_MATERIAL FOR THIS EXERCISE_:
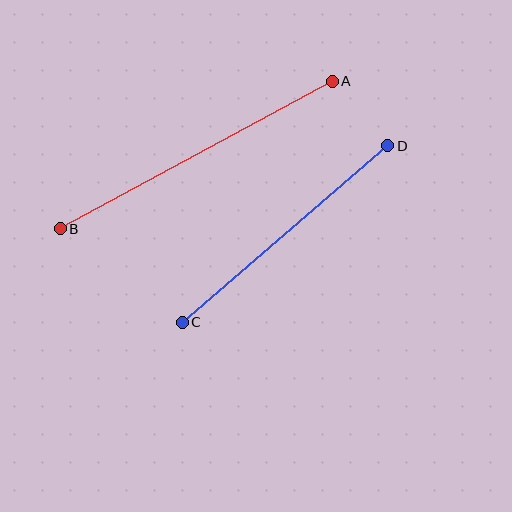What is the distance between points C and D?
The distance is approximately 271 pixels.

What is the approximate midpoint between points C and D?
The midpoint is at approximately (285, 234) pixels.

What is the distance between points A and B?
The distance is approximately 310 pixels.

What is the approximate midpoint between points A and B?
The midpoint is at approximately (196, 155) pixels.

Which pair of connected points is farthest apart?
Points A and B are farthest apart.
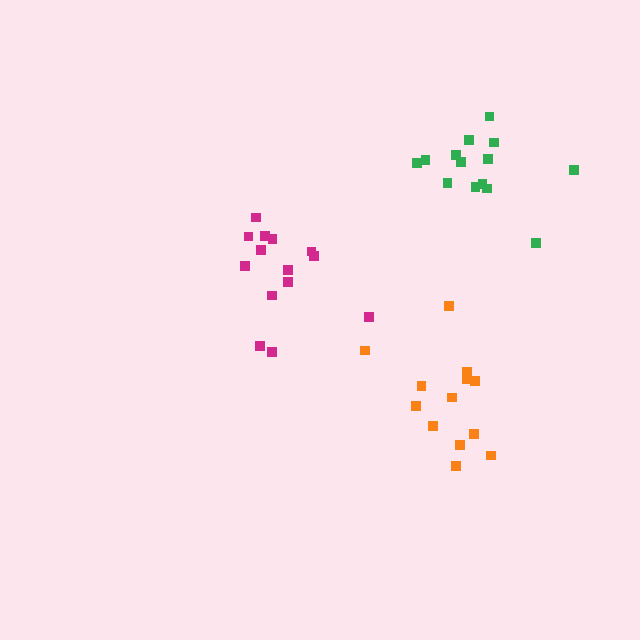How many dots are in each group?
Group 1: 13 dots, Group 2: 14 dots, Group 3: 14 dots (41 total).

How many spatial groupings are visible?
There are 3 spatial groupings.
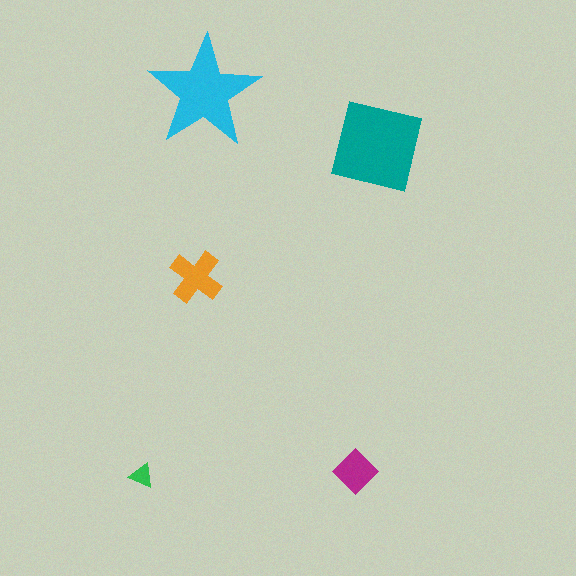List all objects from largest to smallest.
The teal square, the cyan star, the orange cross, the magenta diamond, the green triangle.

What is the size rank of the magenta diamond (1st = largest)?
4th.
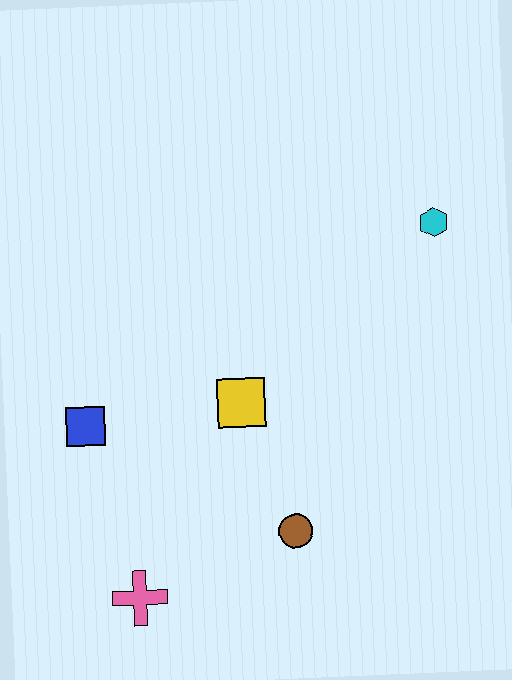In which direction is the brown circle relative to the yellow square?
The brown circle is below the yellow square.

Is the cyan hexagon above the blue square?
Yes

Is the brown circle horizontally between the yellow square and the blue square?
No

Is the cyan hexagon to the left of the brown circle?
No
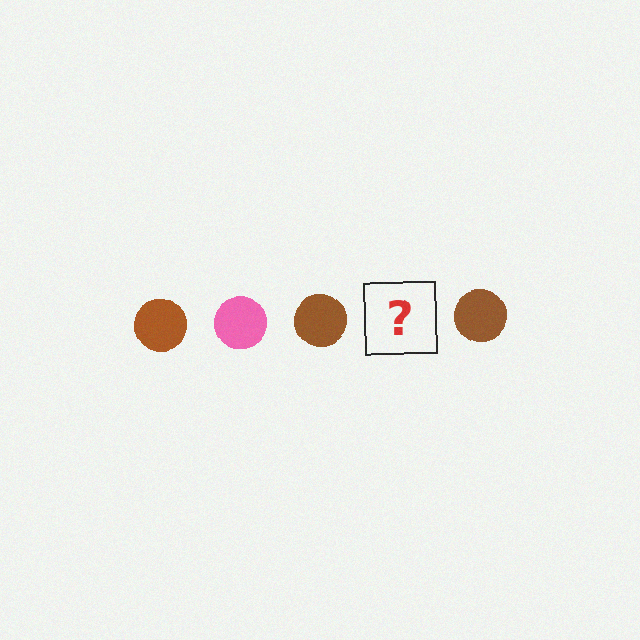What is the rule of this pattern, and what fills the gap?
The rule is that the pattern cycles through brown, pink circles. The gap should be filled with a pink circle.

_YOUR INSTRUCTIONS_: Repeat only the lines from the line with "Is the cyan hexagon above the blue square?" to the end of the entries, including both the first and the last line, and drop every picture.

_TASK ANSWER_:
Is the cyan hexagon above the blue square?
Yes

Is the brown circle horizontally between the yellow square and the blue square?
No

Is the cyan hexagon to the left of the brown circle?
No
What is the rule of this pattern, and what fills the gap?
The rule is that the pattern cycles through brown, pink circles. The gap should be filled with a pink circle.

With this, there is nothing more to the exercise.